— START OF Raw records —

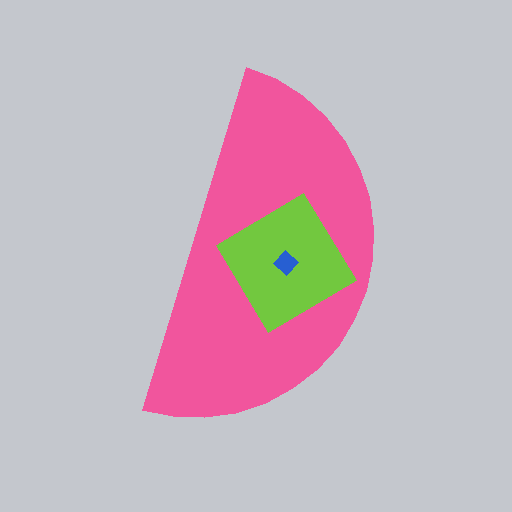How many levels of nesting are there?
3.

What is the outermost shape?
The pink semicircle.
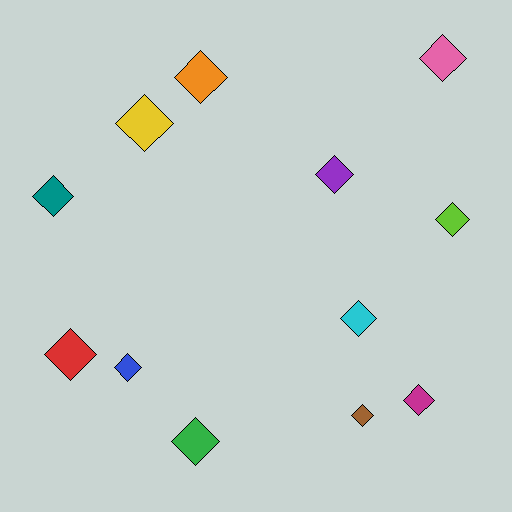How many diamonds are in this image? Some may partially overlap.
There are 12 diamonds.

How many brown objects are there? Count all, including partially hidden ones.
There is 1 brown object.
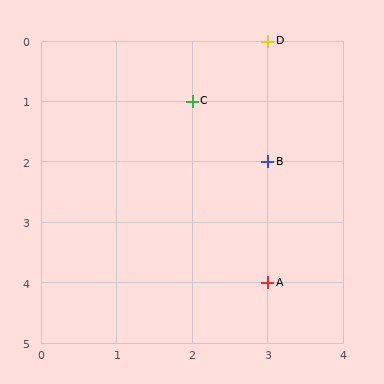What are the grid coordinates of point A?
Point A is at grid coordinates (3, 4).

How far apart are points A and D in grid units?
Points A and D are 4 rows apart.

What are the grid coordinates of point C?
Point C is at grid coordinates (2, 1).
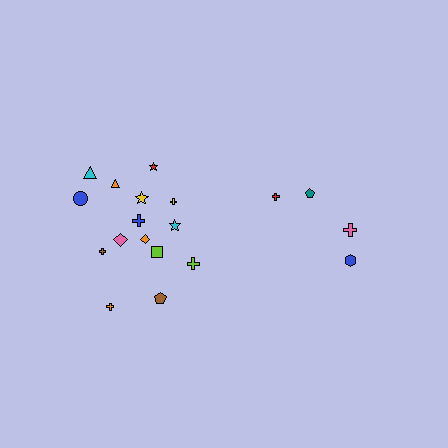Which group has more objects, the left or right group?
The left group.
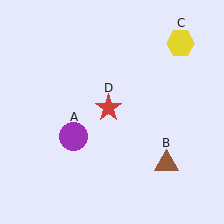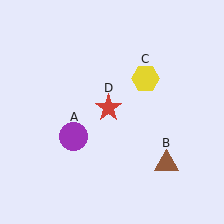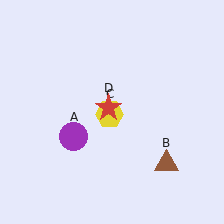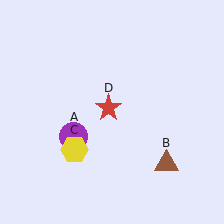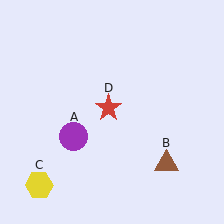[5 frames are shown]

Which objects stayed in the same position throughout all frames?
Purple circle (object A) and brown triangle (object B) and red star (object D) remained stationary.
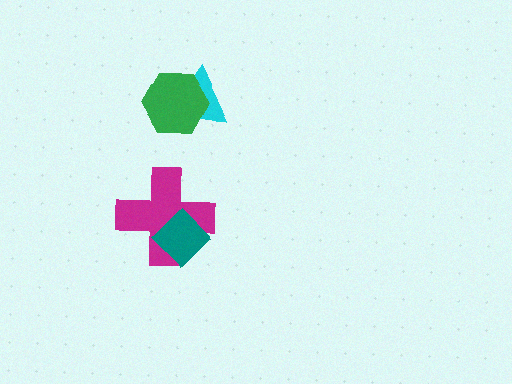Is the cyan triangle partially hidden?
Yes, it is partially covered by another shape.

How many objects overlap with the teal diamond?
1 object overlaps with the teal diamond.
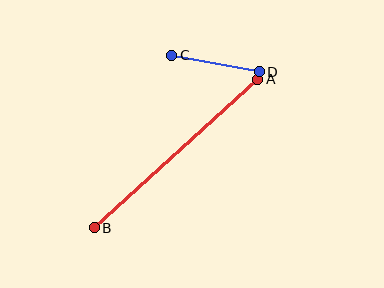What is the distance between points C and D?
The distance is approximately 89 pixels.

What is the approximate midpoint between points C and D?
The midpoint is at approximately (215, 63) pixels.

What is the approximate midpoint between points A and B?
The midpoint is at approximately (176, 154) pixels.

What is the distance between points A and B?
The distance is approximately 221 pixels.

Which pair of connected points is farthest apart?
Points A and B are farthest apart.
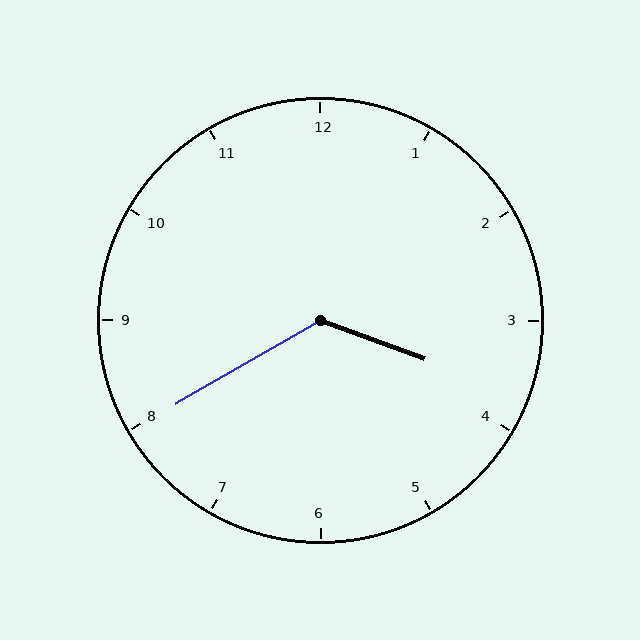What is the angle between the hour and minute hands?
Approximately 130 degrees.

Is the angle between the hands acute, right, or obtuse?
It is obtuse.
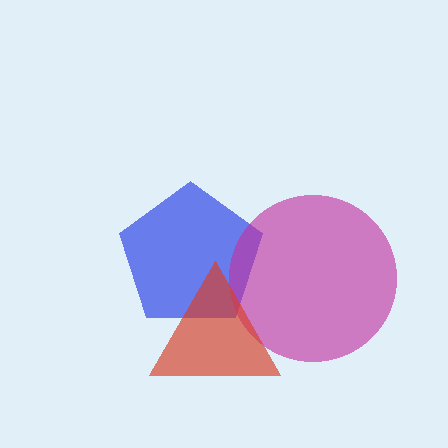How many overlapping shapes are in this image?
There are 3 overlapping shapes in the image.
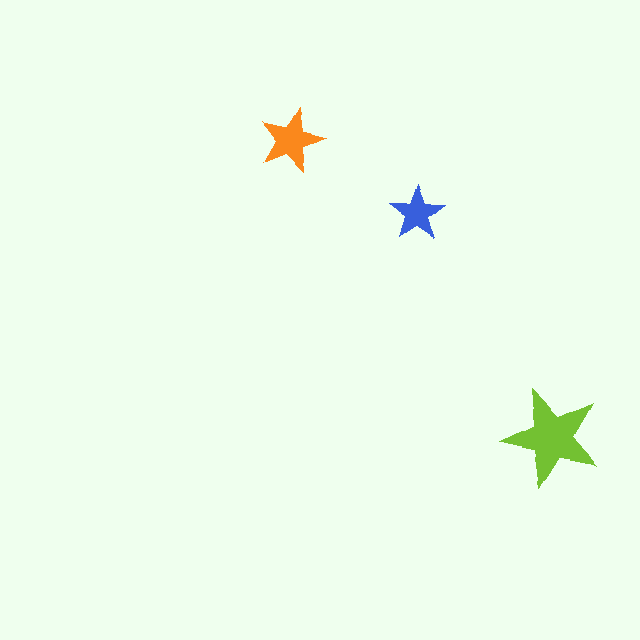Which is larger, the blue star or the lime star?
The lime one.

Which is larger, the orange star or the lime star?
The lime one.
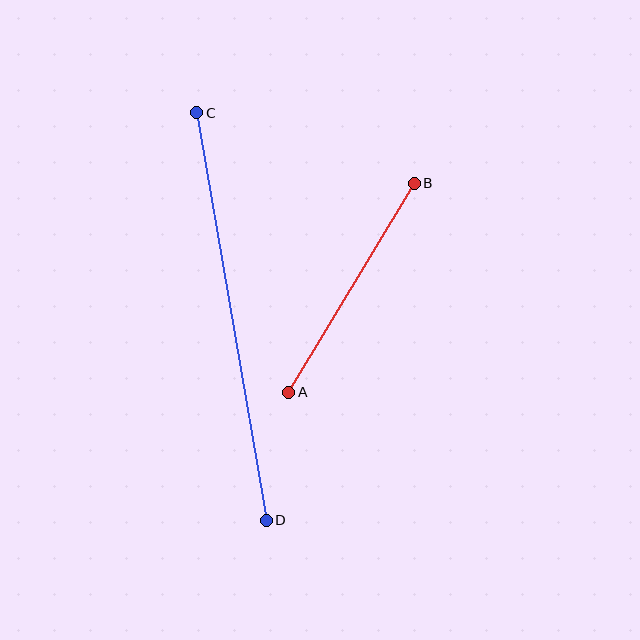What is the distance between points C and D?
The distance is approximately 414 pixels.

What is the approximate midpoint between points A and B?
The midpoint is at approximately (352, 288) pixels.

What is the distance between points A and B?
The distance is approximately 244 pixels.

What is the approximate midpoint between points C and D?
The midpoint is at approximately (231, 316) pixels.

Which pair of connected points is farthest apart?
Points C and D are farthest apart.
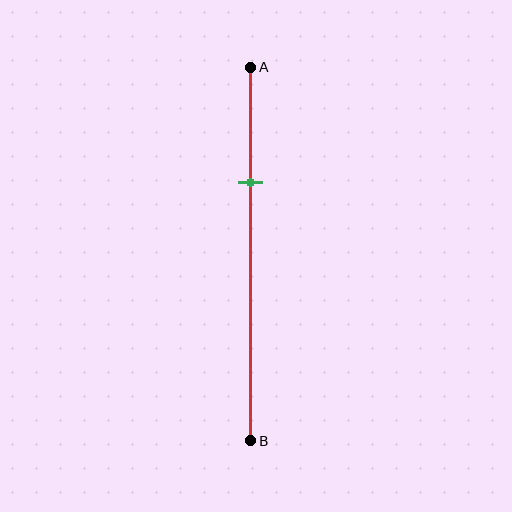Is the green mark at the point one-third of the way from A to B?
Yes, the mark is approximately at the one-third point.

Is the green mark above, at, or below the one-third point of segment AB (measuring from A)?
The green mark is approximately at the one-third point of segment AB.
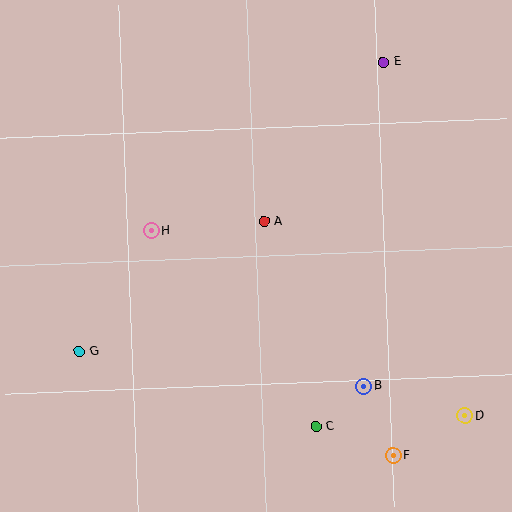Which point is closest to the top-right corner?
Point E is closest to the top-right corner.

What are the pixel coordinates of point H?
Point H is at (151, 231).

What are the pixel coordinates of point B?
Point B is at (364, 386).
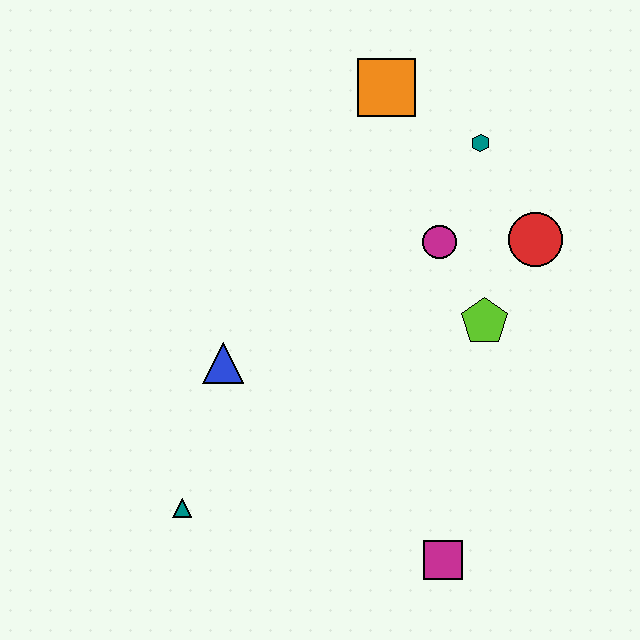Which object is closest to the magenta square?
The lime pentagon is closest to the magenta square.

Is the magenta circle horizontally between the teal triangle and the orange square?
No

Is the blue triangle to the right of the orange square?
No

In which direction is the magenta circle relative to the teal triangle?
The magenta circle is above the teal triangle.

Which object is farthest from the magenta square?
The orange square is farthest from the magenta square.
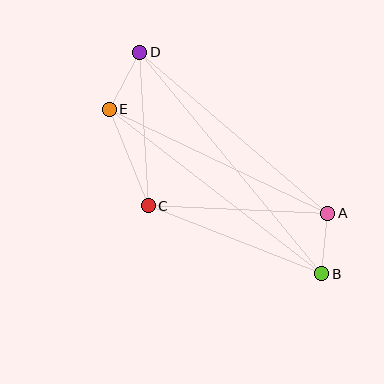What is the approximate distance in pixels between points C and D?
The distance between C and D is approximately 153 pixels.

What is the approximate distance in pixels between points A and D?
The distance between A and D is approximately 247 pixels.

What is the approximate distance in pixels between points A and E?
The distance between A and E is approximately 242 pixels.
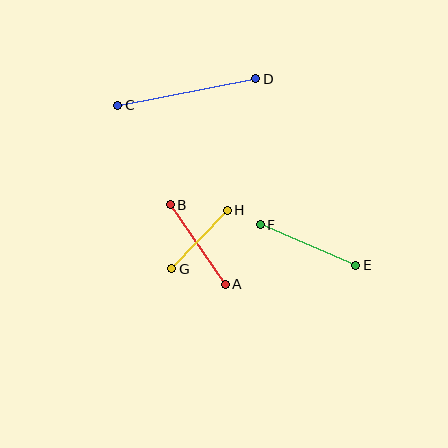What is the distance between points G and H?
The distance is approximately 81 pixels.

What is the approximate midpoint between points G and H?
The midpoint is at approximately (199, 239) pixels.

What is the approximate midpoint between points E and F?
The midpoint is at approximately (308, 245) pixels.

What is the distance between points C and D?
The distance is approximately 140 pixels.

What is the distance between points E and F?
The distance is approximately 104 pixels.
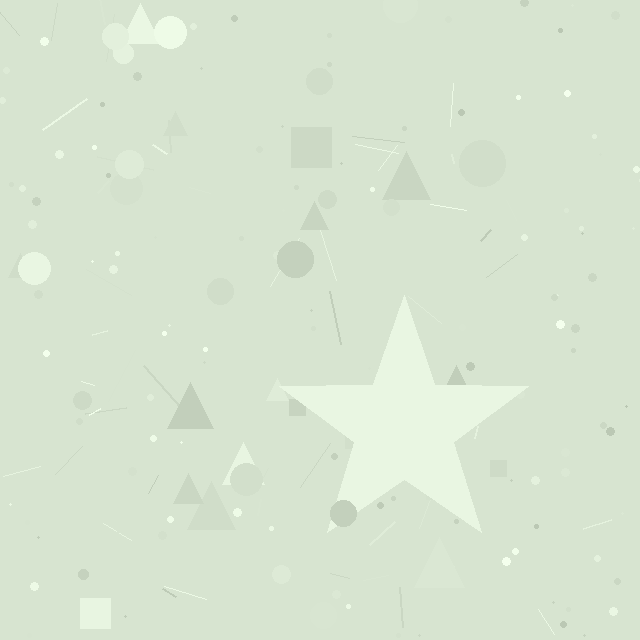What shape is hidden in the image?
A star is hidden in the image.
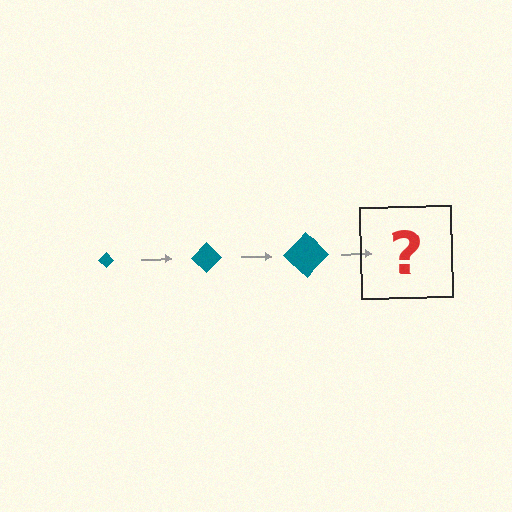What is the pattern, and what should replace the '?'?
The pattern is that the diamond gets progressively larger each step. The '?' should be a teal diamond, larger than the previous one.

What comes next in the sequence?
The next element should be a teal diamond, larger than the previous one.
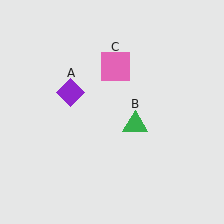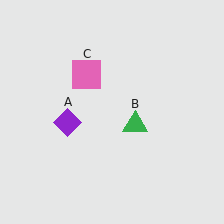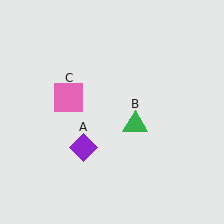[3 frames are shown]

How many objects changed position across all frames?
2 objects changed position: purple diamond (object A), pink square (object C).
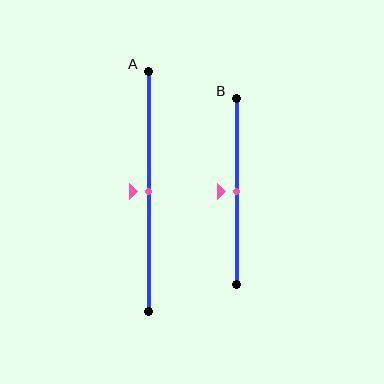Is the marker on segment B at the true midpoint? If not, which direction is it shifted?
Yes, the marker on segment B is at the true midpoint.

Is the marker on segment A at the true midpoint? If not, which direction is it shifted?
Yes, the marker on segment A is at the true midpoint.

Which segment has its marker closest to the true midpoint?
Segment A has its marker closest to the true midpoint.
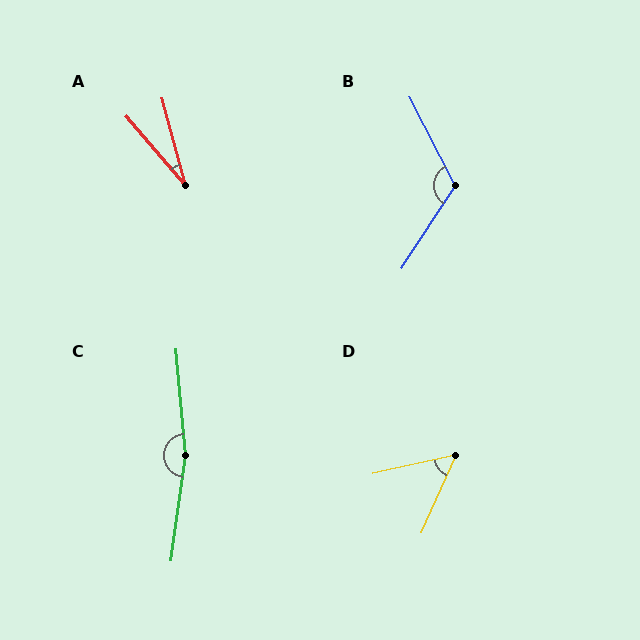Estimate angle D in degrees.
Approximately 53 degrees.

— END OF Raw records —

> [Problem description] Images should not appear in the copy; retype the listing above exactly.

> [Answer for the task]
How many levels of nesting are there?
3.

What is the outermost shape?
The pink semicircle.
How many diamonds are in this image? Some may partially overlap.
There are 12 diamonds.

How many brown objects are there? Count all, including partially hidden ones.
There is 1 brown object.
What are the grid coordinates of point A?
Point A is at grid coordinates (3, 4).

How far apart are points A and D in grid units?
Points A and D are 4 rows apart.

What are the grid coordinates of point C?
Point C is at grid coordinates (2, 1).
Which group has more objects, the left or right group?
The left group.
[5 frames are shown]

Which objects stayed in the same position throughout all frames?
Purple circle (object A) and brown triangle (object B) and red star (object D) remained stationary.
Is the cyan triangle partially hidden?
Yes, it is partially covered by another shape.

How many objects overlap with the teal diamond?
1 object overlaps with the teal diamond.
What is the distance between points C and D?
The distance is approximately 89 pixels.

What is the approximate midpoint between points C and D?
The midpoint is at approximately (215, 63) pixels.

What is the approximate midpoint between points A and B?
The midpoint is at approximately (176, 154) pixels.

What is the distance between points A and B?
The distance is approximately 221 pixels.

Which pair of connected points is farthest apart?
Points A and B are farthest apart.
What is the angle between the hour and minute hands?
Approximately 130 degrees.

Is the angle between the hands acute, right, or obtuse?
It is obtuse.
How many overlapping shapes are in this image?
There are 3 overlapping shapes in the image.
Which is larger, the blue star or the lime star?
The lime one.

Which is larger, the orange star or the lime star?
The lime one.
What is the distance between points C and D?
The distance is approximately 414 pixels.

What is the approximate midpoint between points A and B?
The midpoint is at approximately (352, 288) pixels.

What is the distance between points A and B?
The distance is approximately 244 pixels.

What is the approximate midpoint between points C and D?
The midpoint is at approximately (231, 316) pixels.

Which pair of connected points is farthest apart?
Points C and D are farthest apart.
Is the green mark at the point one-third of the way from A to B?
Yes, the mark is approximately at the one-third point.

Is the green mark above, at, or below the one-third point of segment AB (measuring from A)?
The green mark is approximately at the one-third point of segment AB.
Which point is closest to the top-right corner?
Point E is closest to the top-right corner.

What are the pixel coordinates of point H?
Point H is at (151, 231).

What are the pixel coordinates of point B?
Point B is at (364, 386).
Which object is closest to the magenta square?
The lime pentagon is closest to the magenta square.

Is the magenta circle horizontally between the teal triangle and the orange square?
No

Is the blue triangle to the right of the orange square?
No

In which direction is the magenta circle relative to the teal triangle?
The magenta circle is above the teal triangle.

Which object is farthest from the magenta square?
The orange square is farthest from the magenta square.
What is the approximate distance in pixels between points C and D?
The distance between C and D is approximately 153 pixels.

What is the approximate distance in pixels between points A and D?
The distance between A and D is approximately 247 pixels.

What is the approximate distance in pixels between points A and E?
The distance between A and E is approximately 242 pixels.
What is the distance between points G and H?
The distance is approximately 81 pixels.

What is the approximate midpoint between points G and H?
The midpoint is at approximately (199, 239) pixels.

What is the approximate midpoint between points E and F?
The midpoint is at approximately (308, 245) pixels.

What is the distance between points C and D?
The distance is approximately 140 pixels.

What is the distance between points E and F?
The distance is approximately 104 pixels.
What shape is hidden in the image?
A star is hidden in the image.
What is the pattern, and what should replace the '?'?
The pattern is that the diamond gets progressively larger each step. The '?' should be a teal diamond, larger than the previous one.

What comes next in the sequence?
The next element should be a teal diamond, larger than the previous one.
[3 frames are shown]

How many objects changed position across all frames?
2 objects changed position: purple diamond (object A), pink square (object C).
Is the marker on segment B at the true midpoint? If not, which direction is it shifted?
Yes, the marker on segment B is at the true midpoint.

Is the marker on segment A at the true midpoint? If not, which direction is it shifted?
Yes, the marker on segment A is at the true midpoint.

Which segment has its marker closest to the true midpoint?
Segment A has its marker closest to the true midpoint.
Estimate angle D in degrees.
Approximately 53 degrees.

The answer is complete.